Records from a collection
+ + + + + + +
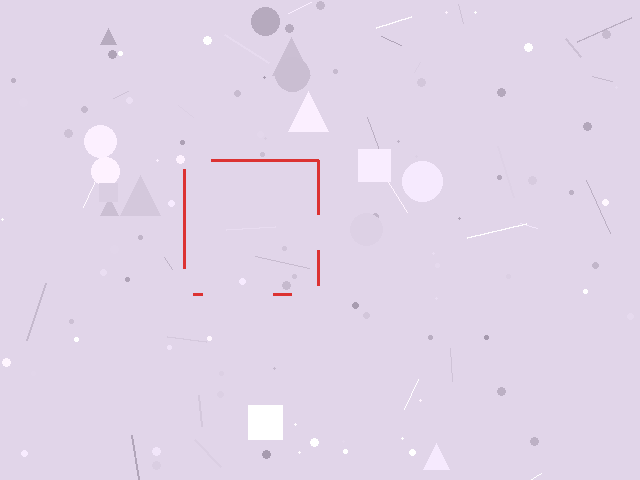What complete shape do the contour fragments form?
The contour fragments form a square.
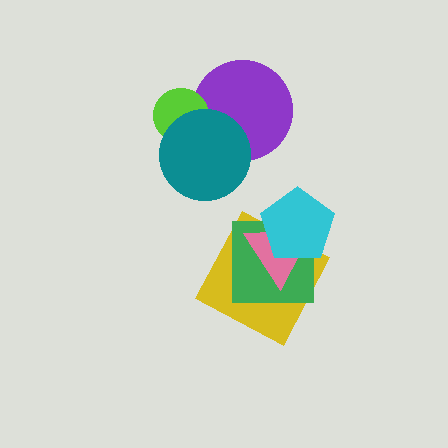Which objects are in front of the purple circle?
2 objects cover part of the purple circle: the lime circle and the teal circle.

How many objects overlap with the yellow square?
3 objects overlap with the yellow square.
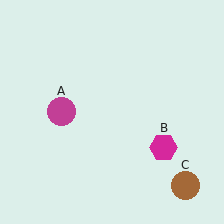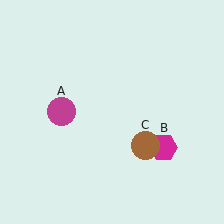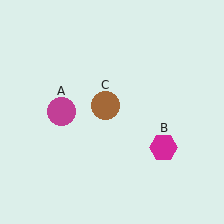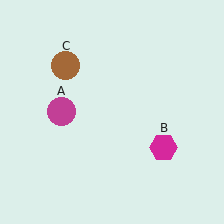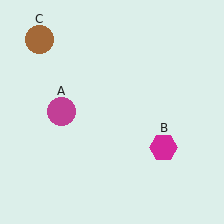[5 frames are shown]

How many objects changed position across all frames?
1 object changed position: brown circle (object C).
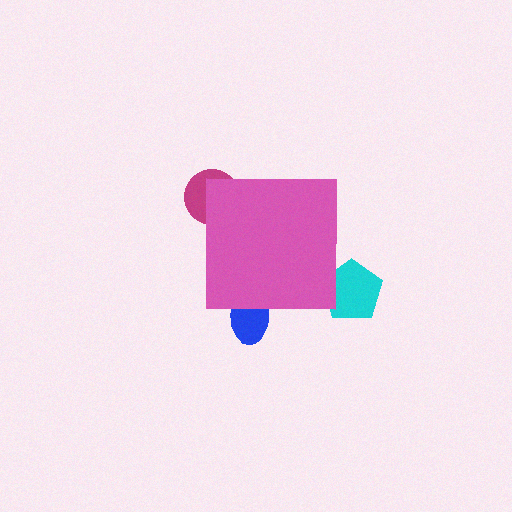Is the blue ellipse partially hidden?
Yes, the blue ellipse is partially hidden behind the pink square.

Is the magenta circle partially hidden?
Yes, the magenta circle is partially hidden behind the pink square.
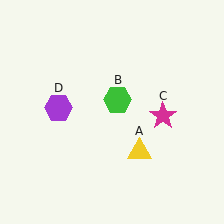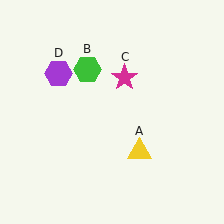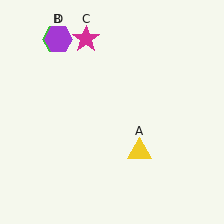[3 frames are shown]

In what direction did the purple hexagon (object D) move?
The purple hexagon (object D) moved up.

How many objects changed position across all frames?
3 objects changed position: green hexagon (object B), magenta star (object C), purple hexagon (object D).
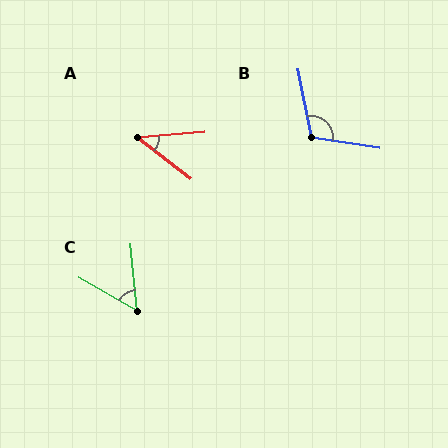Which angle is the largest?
B, at approximately 110 degrees.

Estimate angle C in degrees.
Approximately 55 degrees.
+ + + + + + +
- _Stated exercise_: Pictures are excluded: retype only the lines from the beginning of the listing above through the line with "[3 frames are shown]", both included.

- _Expected answer_:
What complete shape do the contour fragments form?
The contour fragments form a square.
Which objects are in front of the purple circle?
2 objects cover part of the purple circle: the lime circle and the teal circle.

How many objects overlap with the yellow square?
3 objects overlap with the yellow square.
[5 frames are shown]

How many objects changed position across all frames?
1 object changed position: brown circle (object C).
Is the blue ellipse partially hidden?
Yes, the blue ellipse is partially hidden behind the pink square.

Is the magenta circle partially hidden?
Yes, the magenta circle is partially hidden behind the pink square.
[3 frames are shown]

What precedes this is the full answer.